### Stated problem
A verbatim copy is needed of the lines from the one containing "Which element breaks" down to the one containing "[Two images are shown]", inclusive. Print it with no pictures.

Dataset entries on geometric forms:
───
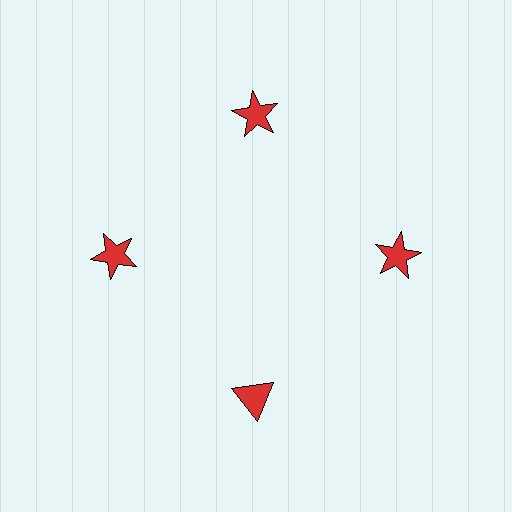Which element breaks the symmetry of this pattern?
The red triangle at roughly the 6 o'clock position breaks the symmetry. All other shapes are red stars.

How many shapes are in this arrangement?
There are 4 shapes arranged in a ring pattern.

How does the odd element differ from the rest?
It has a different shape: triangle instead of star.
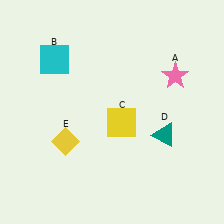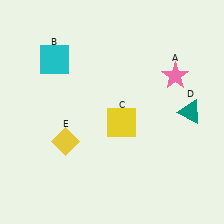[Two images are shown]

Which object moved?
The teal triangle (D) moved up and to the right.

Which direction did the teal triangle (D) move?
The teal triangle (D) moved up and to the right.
───
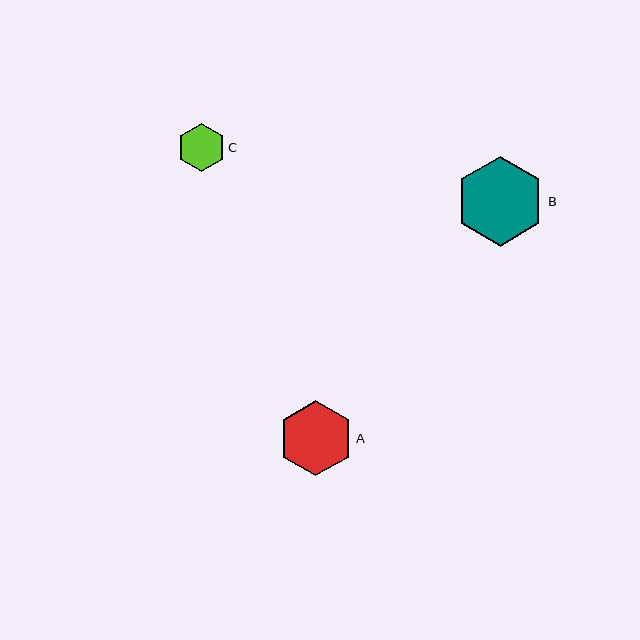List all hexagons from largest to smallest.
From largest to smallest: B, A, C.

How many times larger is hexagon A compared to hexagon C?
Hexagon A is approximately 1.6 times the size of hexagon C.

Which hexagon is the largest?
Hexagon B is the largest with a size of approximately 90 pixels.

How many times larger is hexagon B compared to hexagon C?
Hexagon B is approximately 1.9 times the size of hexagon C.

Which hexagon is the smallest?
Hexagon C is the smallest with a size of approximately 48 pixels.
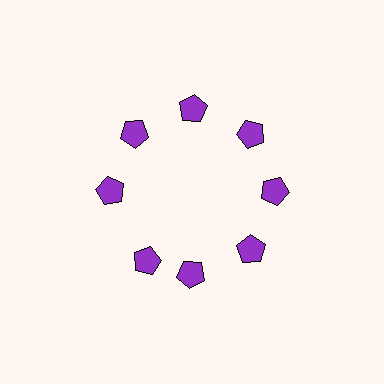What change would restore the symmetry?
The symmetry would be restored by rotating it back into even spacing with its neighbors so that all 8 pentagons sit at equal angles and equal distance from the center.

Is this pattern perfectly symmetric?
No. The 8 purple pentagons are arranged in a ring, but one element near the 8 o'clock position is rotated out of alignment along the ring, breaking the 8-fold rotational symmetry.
───
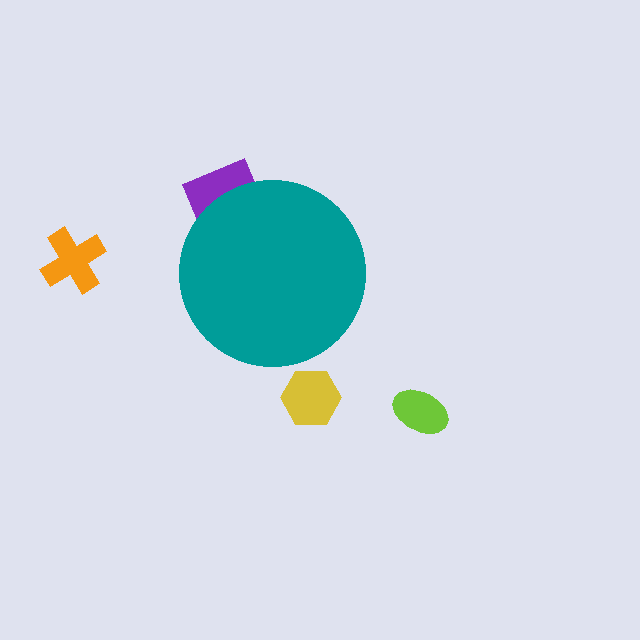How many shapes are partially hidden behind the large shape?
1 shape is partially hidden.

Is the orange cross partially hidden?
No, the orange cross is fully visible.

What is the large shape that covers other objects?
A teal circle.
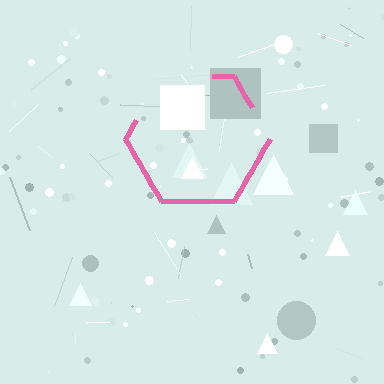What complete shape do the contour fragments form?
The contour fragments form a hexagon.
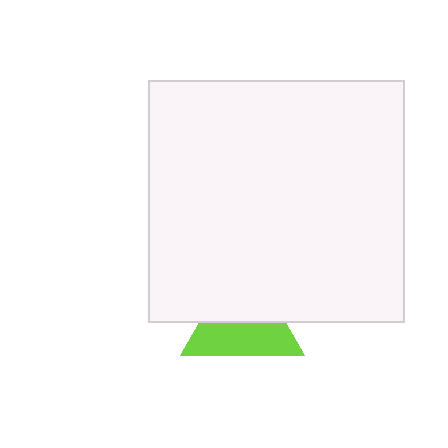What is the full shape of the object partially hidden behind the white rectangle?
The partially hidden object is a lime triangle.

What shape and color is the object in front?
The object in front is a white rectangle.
───
### Full answer
Which element breaks the symmetry of this pattern?
The red triangle at roughly the 6 o'clock position breaks the symmetry. All other shapes are red stars.

How many shapes are in this arrangement?
There are 4 shapes arranged in a ring pattern.

How does the odd element differ from the rest?
It has a different shape: triangle instead of star.
[Two images are shown]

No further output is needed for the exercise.